#### [DIRECTIONS]
Leaving out the pictures, transcribe all of the records faithfully.

>> Start DATA SHOWN

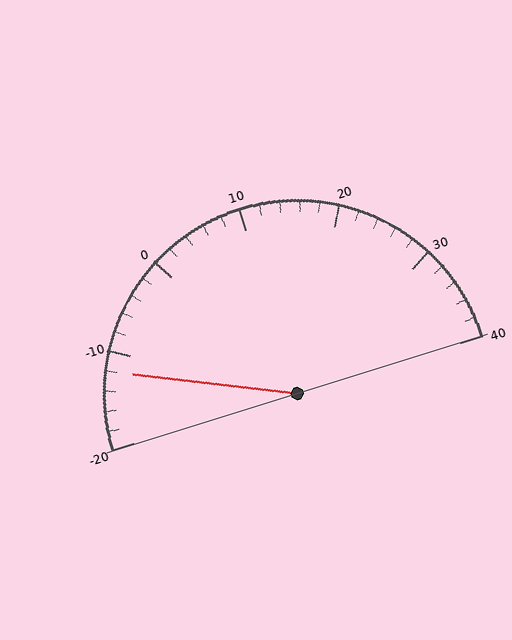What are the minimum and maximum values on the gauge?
The gauge ranges from -20 to 40.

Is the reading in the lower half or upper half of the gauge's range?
The reading is in the lower half of the range (-20 to 40).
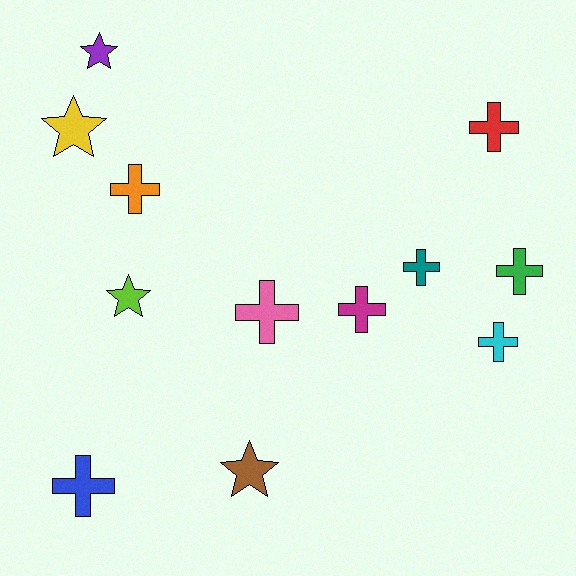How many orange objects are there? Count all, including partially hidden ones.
There is 1 orange object.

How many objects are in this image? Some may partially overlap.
There are 12 objects.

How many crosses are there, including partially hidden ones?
There are 8 crosses.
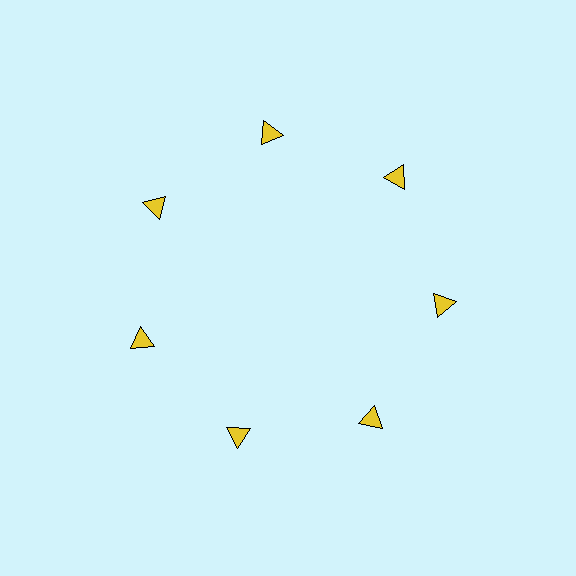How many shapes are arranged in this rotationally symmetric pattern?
There are 7 shapes, arranged in 7 groups of 1.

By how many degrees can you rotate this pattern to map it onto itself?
The pattern maps onto itself every 51 degrees of rotation.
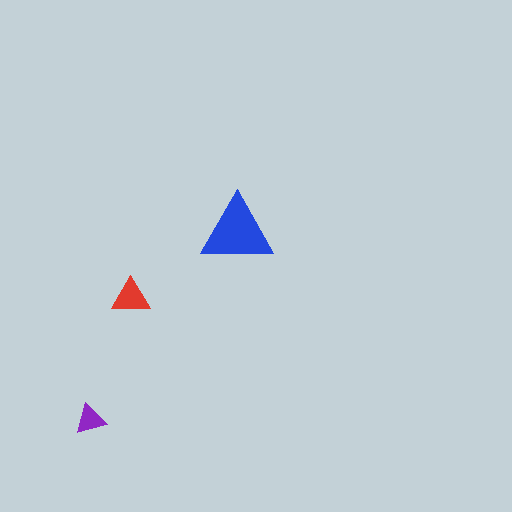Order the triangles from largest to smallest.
the blue one, the red one, the purple one.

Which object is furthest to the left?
The purple triangle is leftmost.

>> End DATA SHOWN

#### [ANSWER BELOW]
What are the minimum and maximum values on the gauge?
The gauge ranges from -20 to 40.

Is the reading in the lower half or upper half of the gauge's range?
The reading is in the lower half of the range (-20 to 40).
How many orange objects are there? Count all, including partially hidden ones.
There is 1 orange object.

How many objects are in this image? Some may partially overlap.
There are 12 objects.

How many crosses are there, including partially hidden ones?
There are 8 crosses.
How many shapes are arranged in this rotationally symmetric pattern?
There are 7 shapes, arranged in 7 groups of 1.

By how many degrees can you rotate this pattern to map it onto itself?
The pattern maps onto itself every 51 degrees of rotation.
Order the triangles from largest to smallest.
the blue one, the red one, the purple one.

Which object is furthest to the left?
The purple triangle is leftmost.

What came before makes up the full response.